#### Work to complete
Repeat every line exactly, keeping the pictures out of the copy.
*** Available data
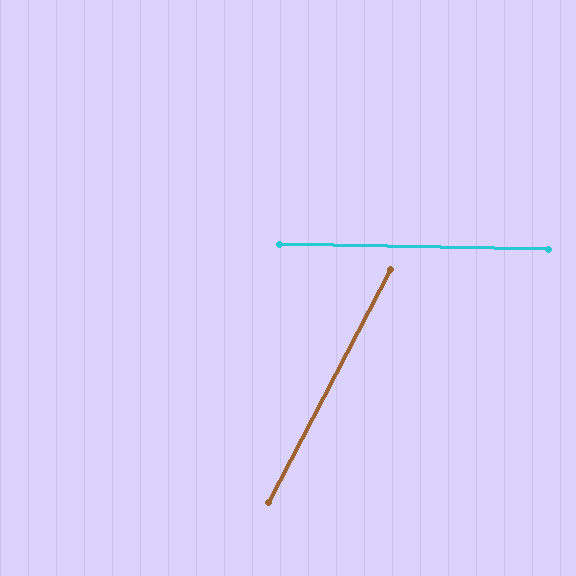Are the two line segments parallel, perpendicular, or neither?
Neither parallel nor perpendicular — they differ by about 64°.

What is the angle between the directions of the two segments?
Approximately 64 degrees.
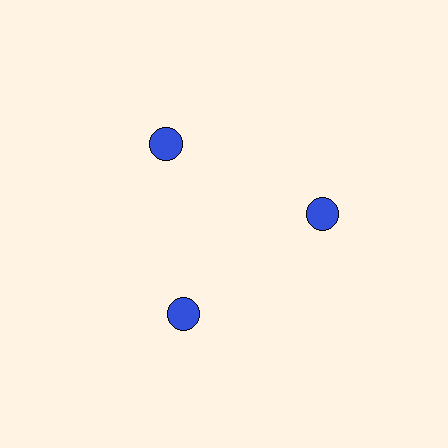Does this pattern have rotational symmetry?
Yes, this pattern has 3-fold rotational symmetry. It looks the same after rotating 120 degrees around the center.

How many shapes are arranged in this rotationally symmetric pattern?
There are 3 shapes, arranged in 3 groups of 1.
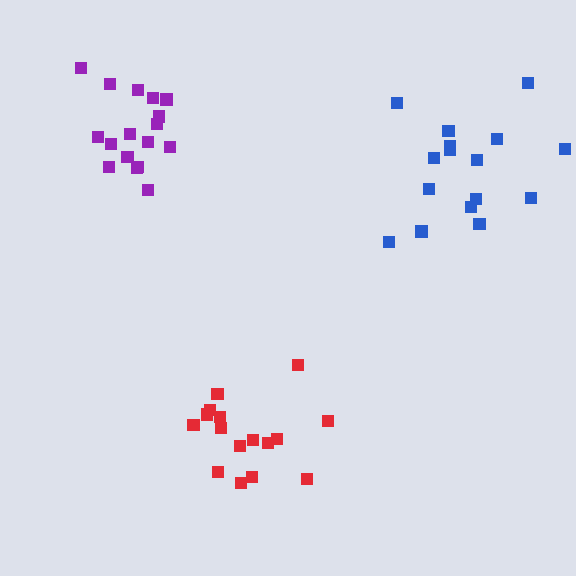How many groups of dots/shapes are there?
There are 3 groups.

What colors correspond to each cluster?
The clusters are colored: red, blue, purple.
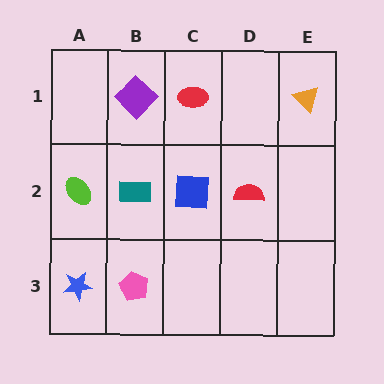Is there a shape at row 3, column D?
******
#### Problem solution
Are the two line segments parallel, perpendicular, or neither?
Neither parallel nor perpendicular — they differ by about 64°.

What is the angle between the directions of the two segments?
Approximately 64 degrees.
Does this pattern have rotational symmetry?
Yes, this pattern has 3-fold rotational symmetry. It looks the same after rotating 120 degrees around the center.

How many shapes are arranged in this rotationally symmetric pattern?
There are 3 shapes, arranged in 3 groups of 1.
How many groups of dots/shapes are there?
There are 3 groups.

What colors correspond to each cluster?
The clusters are colored: red, blue, purple.
Is there a shape at row 3, column D?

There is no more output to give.